• **Objective**
Restate the listing that follows word for word, without its pictures.
— Start —
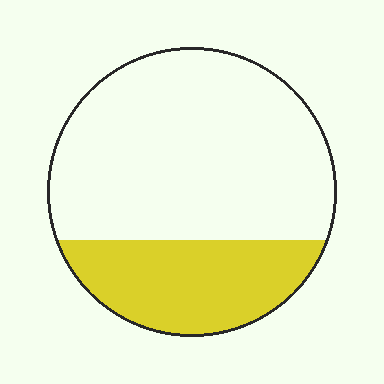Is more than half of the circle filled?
No.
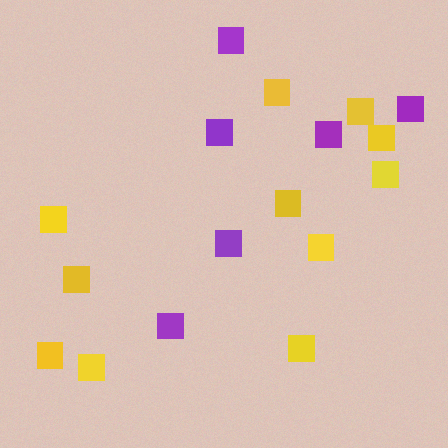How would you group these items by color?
There are 2 groups: one group of purple squares (6) and one group of yellow squares (11).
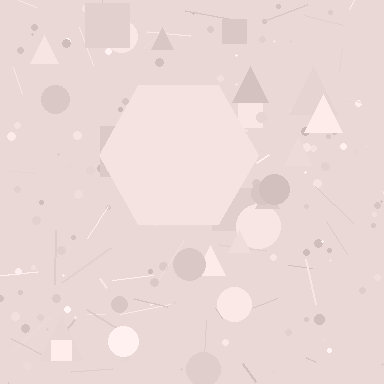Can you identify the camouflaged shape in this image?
The camouflaged shape is a hexagon.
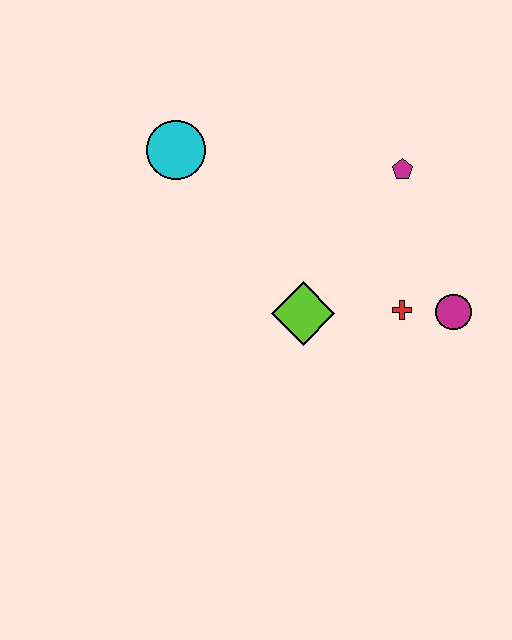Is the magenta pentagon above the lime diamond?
Yes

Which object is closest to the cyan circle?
The lime diamond is closest to the cyan circle.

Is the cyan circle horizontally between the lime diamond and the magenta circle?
No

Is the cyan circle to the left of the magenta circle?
Yes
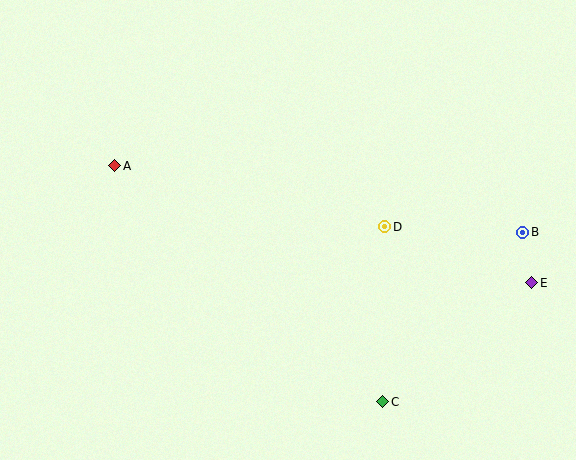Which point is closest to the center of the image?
Point D at (385, 227) is closest to the center.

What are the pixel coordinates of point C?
Point C is at (383, 402).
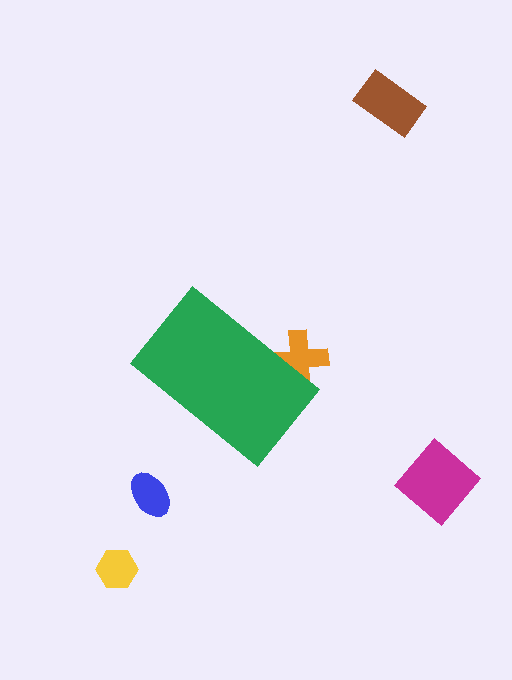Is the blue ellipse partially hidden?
No, the blue ellipse is fully visible.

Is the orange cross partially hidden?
Yes, the orange cross is partially hidden behind the green rectangle.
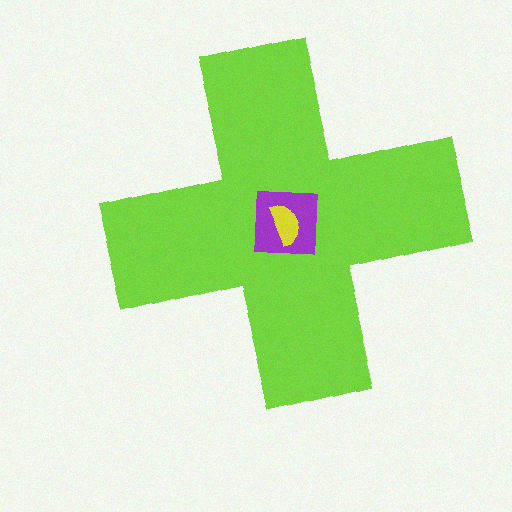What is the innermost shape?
The yellow semicircle.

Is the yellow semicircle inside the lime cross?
Yes.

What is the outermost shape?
The lime cross.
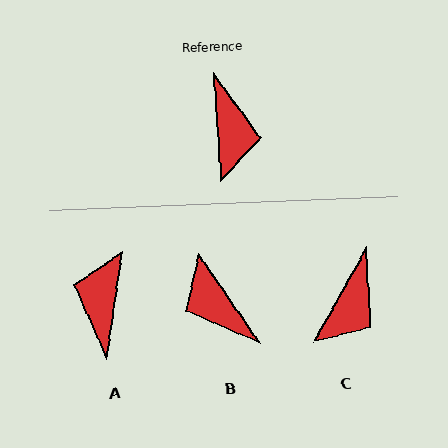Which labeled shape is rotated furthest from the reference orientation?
A, about 168 degrees away.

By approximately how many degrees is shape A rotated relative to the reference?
Approximately 168 degrees counter-clockwise.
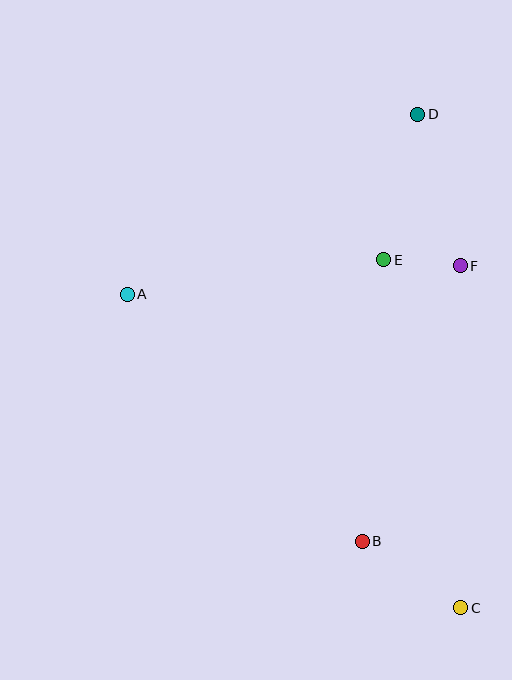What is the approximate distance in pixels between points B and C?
The distance between B and C is approximately 119 pixels.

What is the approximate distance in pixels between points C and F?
The distance between C and F is approximately 342 pixels.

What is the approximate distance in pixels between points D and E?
The distance between D and E is approximately 150 pixels.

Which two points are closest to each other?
Points E and F are closest to each other.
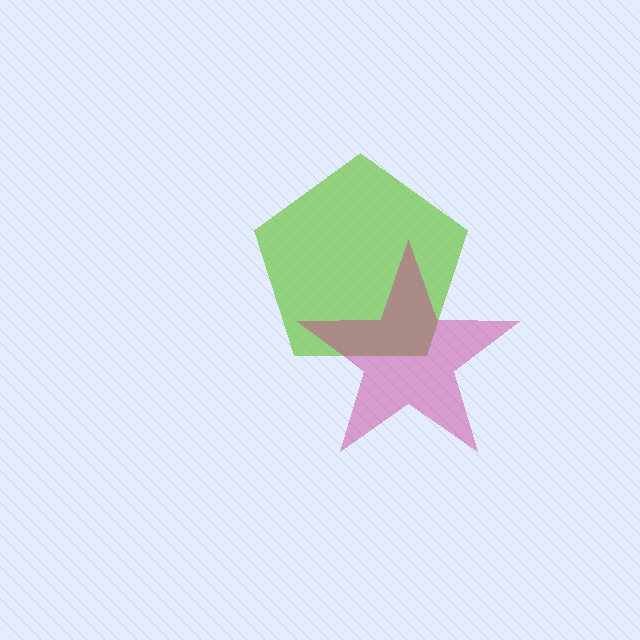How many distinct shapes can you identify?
There are 2 distinct shapes: a lime pentagon, a magenta star.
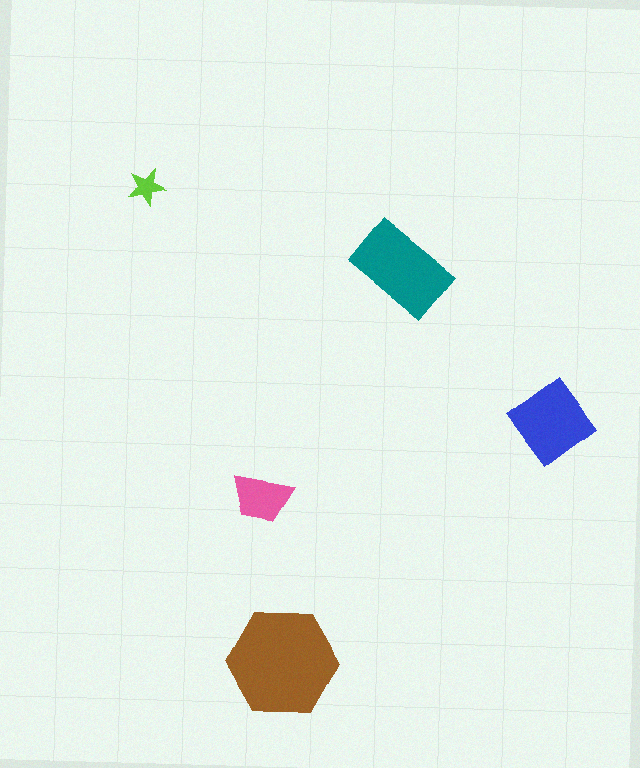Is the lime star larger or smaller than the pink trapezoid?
Smaller.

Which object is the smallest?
The lime star.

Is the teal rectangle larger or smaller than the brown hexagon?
Smaller.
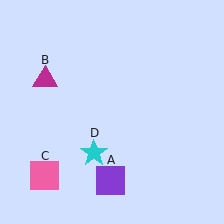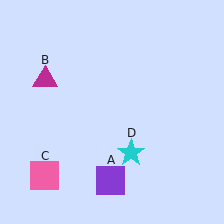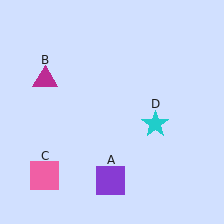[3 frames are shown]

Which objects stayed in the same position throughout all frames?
Purple square (object A) and magenta triangle (object B) and pink square (object C) remained stationary.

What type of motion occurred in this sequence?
The cyan star (object D) rotated counterclockwise around the center of the scene.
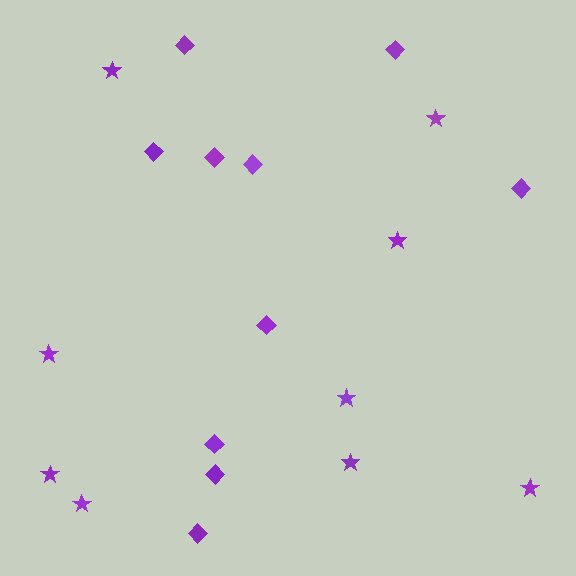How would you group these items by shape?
There are 2 groups: one group of stars (9) and one group of diamonds (10).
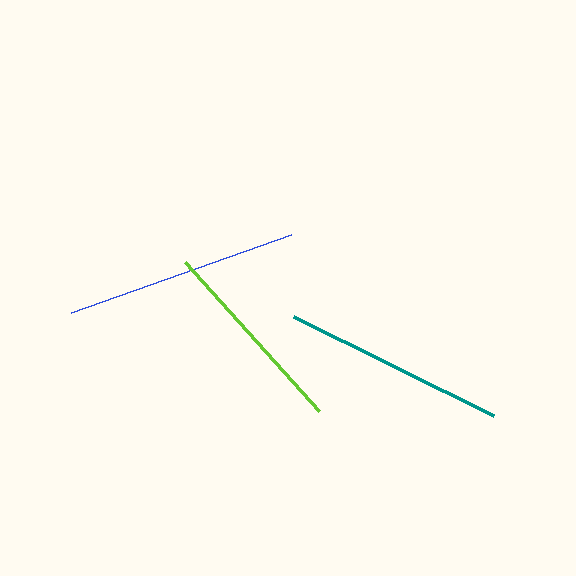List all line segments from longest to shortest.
From longest to shortest: blue and teal (about equal), lime.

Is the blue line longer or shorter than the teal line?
The blue and teal lines are approximately the same length (about 233 and 223 pixels).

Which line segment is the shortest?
The lime line is the shortest at approximately 200 pixels.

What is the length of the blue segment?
The blue segment is approximately 233 pixels long.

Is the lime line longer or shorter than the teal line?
The teal line is longer than the lime line.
— End —
• **Exercise response**
Is more than half of the circle filled?
No.
How would you group these items by color?
There are 2 groups: one group of purple squares (6) and one group of yellow squares (11).
Can you identify the camouflaged shape in this image?
The camouflaged shape is a hexagon.
Is the magenta pentagon above the lime diamond?
Yes

Which object is closest to the cyan circle?
The lime diamond is closest to the cyan circle.

Is the cyan circle horizontally between the lime diamond and the magenta circle?
No

Is the cyan circle to the left of the magenta circle?
Yes
Which point is closest to the center of the image?
Point D at (385, 227) is closest to the center.

What are the pixel coordinates of point C?
Point C is at (383, 402).
Is the blue ellipse partially hidden?
No, the blue ellipse is fully visible.

Is the orange cross partially hidden?
Yes, the orange cross is partially hidden behind the green rectangle.
What is the innermost shape?
The yellow semicircle.

Is the yellow semicircle inside the lime cross?
Yes.

What is the outermost shape?
The lime cross.
Which labeled shape is rotated furthest from the reference orientation?
A, about 168 degrees away.

By approximately how many degrees is shape A rotated relative to the reference?
Approximately 168 degrees counter-clockwise.
What is the approximate distance in pixels between points B and C?
The distance between B and C is approximately 119 pixels.

What is the approximate distance in pixels between points C and F?
The distance between C and F is approximately 342 pixels.

What is the approximate distance in pixels between points D and E?
The distance between D and E is approximately 150 pixels.

Which two points are closest to each other?
Points E and F are closest to each other.
How many distinct shapes can you identify?
There are 2 distinct shapes: a lime pentagon, a magenta star.
Is the lime star larger or smaller than the pink trapezoid?
Smaller.

Which object is the smallest?
The lime star.

Is the teal rectangle larger or smaller than the brown hexagon?
Smaller.
[3 frames are shown]

Which objects stayed in the same position throughout all frames?
Purple square (object A) and magenta triangle (object B) and pink square (object C) remained stationary.

What type of motion occurred in this sequence?
The cyan star (object D) rotated counterclockwise around the center of the scene.
How would you group these items by shape?
There are 2 groups: one group of stars (9) and one group of diamonds (10).
List all line segments from longest to shortest.
From longest to shortest: blue and teal (about equal), lime.

Is the blue line longer or shorter than the teal line?
The blue and teal lines are approximately the same length (about 233 and 223 pixels).

Which line segment is the shortest?
The lime line is the shortest at approximately 200 pixels.

What is the length of the blue segment?
The blue segment is approximately 233 pixels long.

Is the lime line longer or shorter than the teal line?
The teal line is longer than the lime line.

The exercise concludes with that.